* Start Rows *

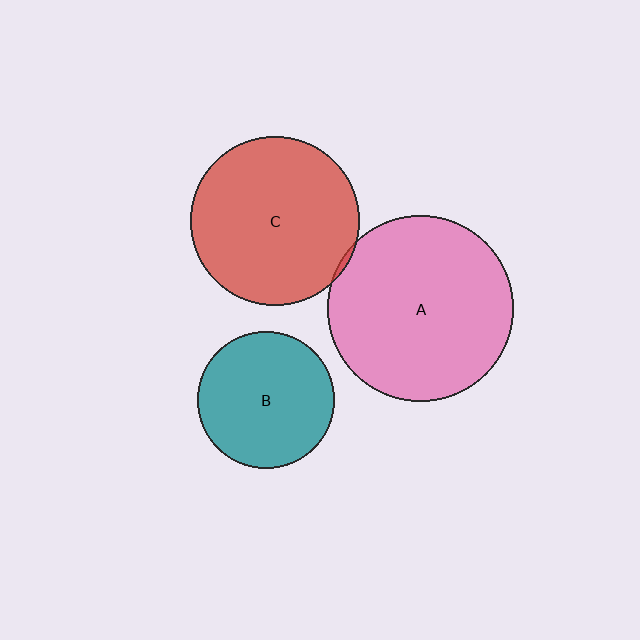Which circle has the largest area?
Circle A (pink).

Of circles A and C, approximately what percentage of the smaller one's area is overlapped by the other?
Approximately 5%.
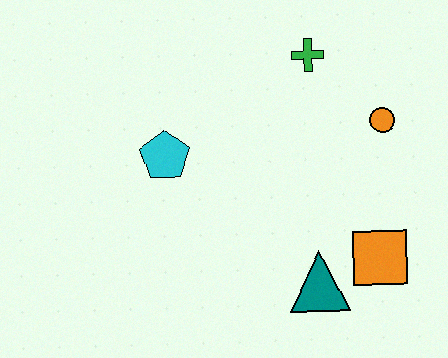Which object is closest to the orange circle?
The green cross is closest to the orange circle.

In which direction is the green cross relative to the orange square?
The green cross is above the orange square.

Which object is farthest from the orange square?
The cyan pentagon is farthest from the orange square.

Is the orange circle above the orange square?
Yes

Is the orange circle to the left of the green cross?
No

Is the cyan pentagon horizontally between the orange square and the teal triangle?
No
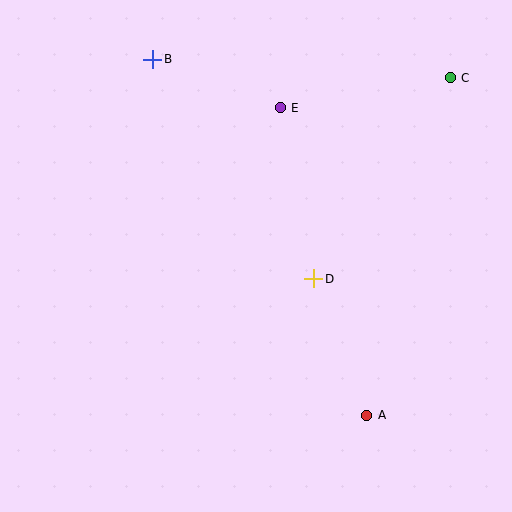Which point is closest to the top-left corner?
Point B is closest to the top-left corner.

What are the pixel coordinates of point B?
Point B is at (153, 59).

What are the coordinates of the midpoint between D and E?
The midpoint between D and E is at (297, 193).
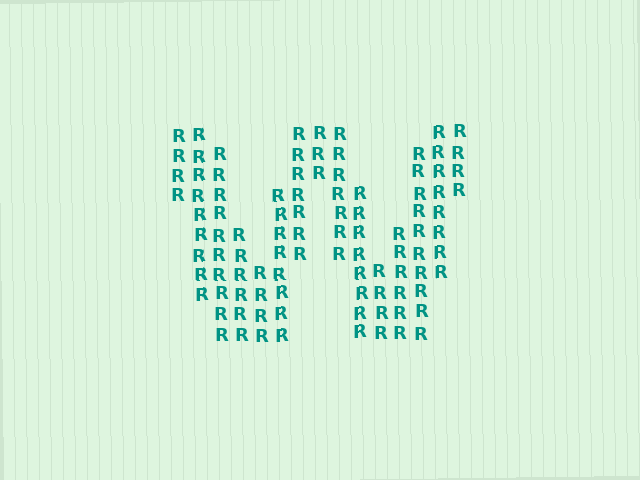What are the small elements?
The small elements are letter R's.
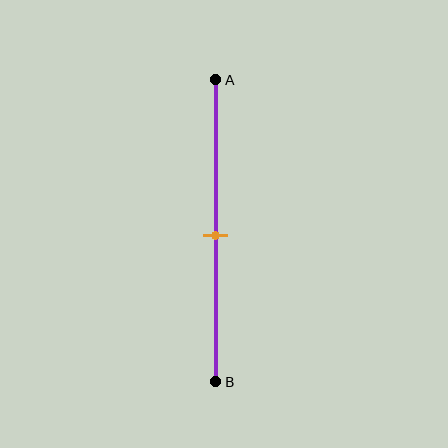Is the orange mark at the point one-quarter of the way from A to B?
No, the mark is at about 50% from A, not at the 25% one-quarter point.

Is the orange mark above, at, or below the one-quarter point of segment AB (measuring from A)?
The orange mark is below the one-quarter point of segment AB.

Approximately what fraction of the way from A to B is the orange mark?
The orange mark is approximately 50% of the way from A to B.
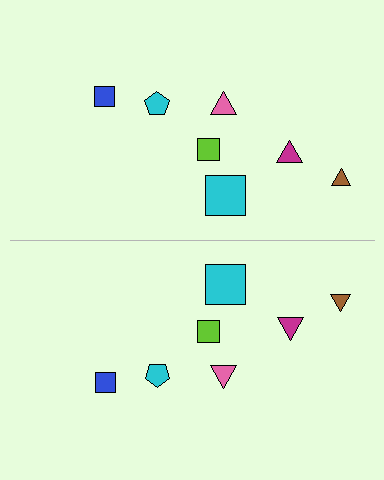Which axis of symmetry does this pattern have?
The pattern has a horizontal axis of symmetry running through the center of the image.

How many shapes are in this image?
There are 14 shapes in this image.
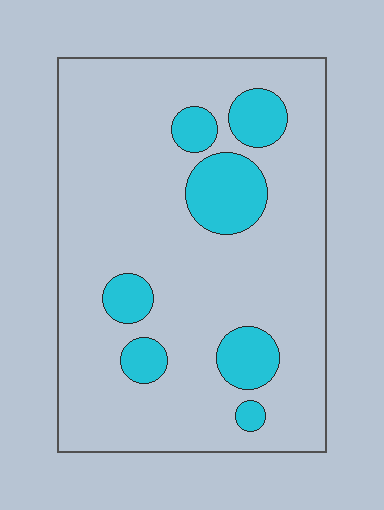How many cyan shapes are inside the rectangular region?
7.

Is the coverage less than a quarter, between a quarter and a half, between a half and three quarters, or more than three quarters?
Less than a quarter.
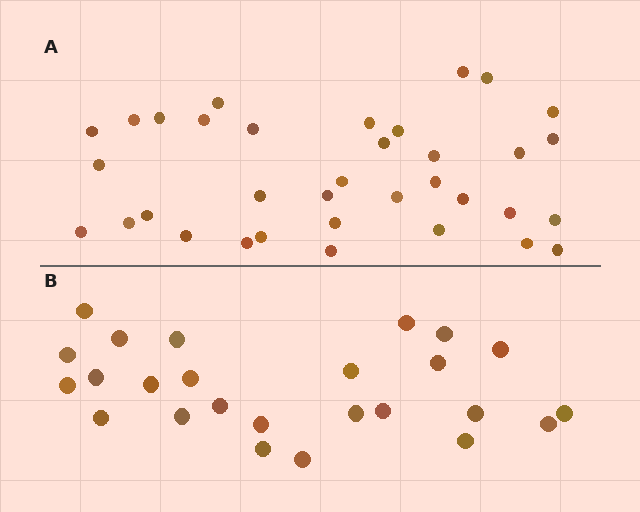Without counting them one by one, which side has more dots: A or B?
Region A (the top region) has more dots.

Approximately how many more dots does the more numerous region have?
Region A has roughly 10 or so more dots than region B.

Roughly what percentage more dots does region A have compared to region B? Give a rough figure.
About 40% more.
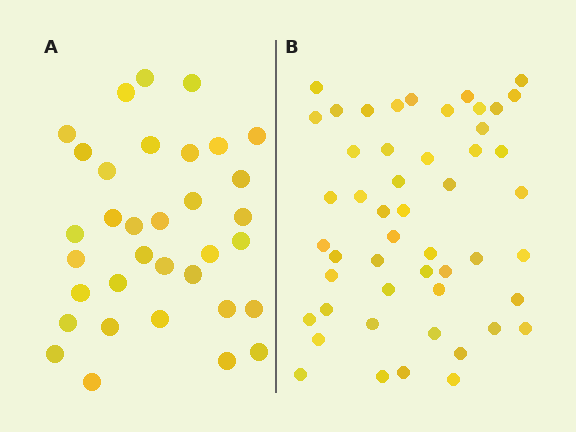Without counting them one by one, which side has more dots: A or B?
Region B (the right region) has more dots.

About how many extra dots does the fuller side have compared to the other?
Region B has approximately 15 more dots than region A.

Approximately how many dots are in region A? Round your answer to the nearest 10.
About 30 dots. (The exact count is 34, which rounds to 30.)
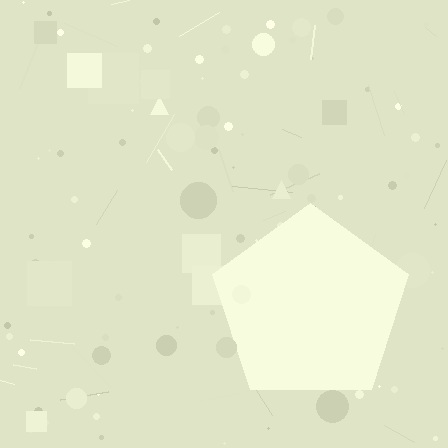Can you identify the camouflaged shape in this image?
The camouflaged shape is a pentagon.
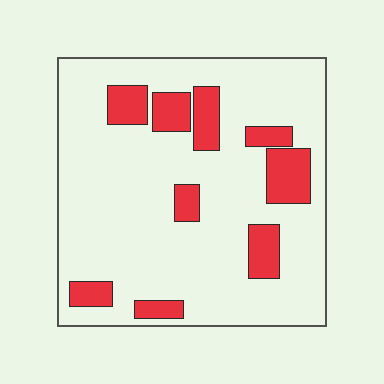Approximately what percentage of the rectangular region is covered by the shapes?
Approximately 20%.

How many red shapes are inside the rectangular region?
9.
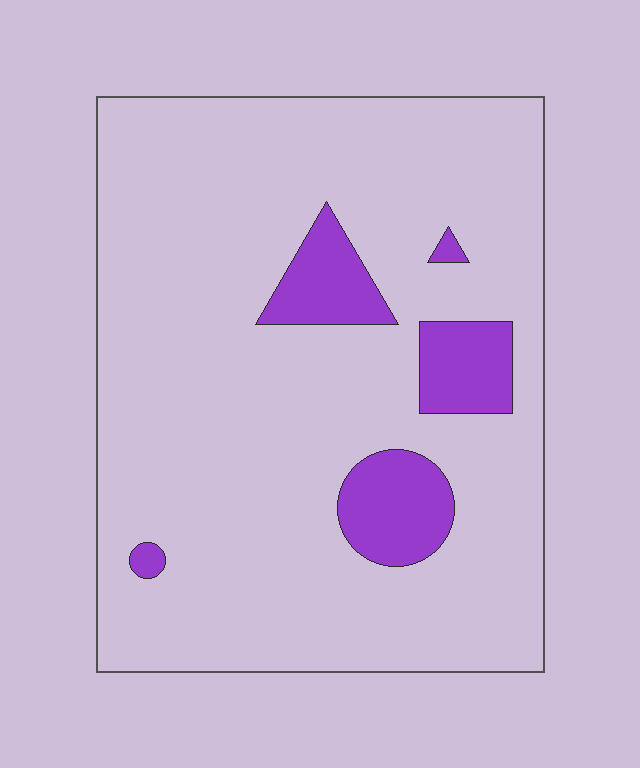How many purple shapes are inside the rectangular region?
5.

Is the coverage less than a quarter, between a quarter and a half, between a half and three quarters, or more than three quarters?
Less than a quarter.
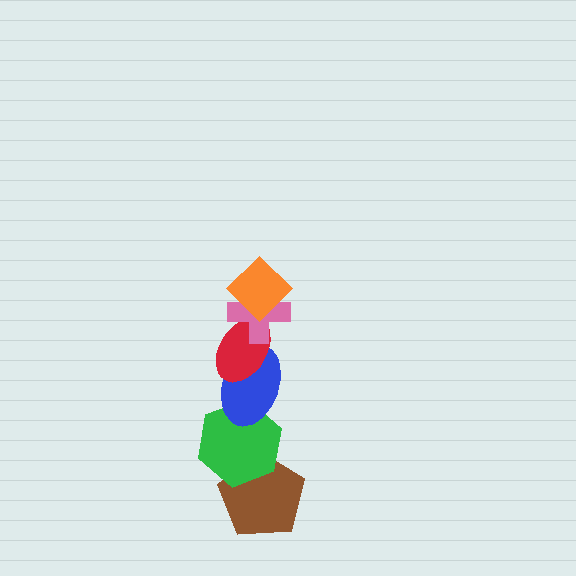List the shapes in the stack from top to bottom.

* End Rows *

What is asked ▸ Lines from the one that contains "How many red" through the last line of the data above are to be extracted exactly, with no pictures and no other lines.

Reply to the task ▸
How many red shapes are inside the rectangular region?
9.
How many purple shapes are inside the rectangular region?
5.

Is the coverage less than a quarter, between a quarter and a half, between a half and three quarters, or more than three quarters?
Less than a quarter.
List the shapes in the stack from top to bottom.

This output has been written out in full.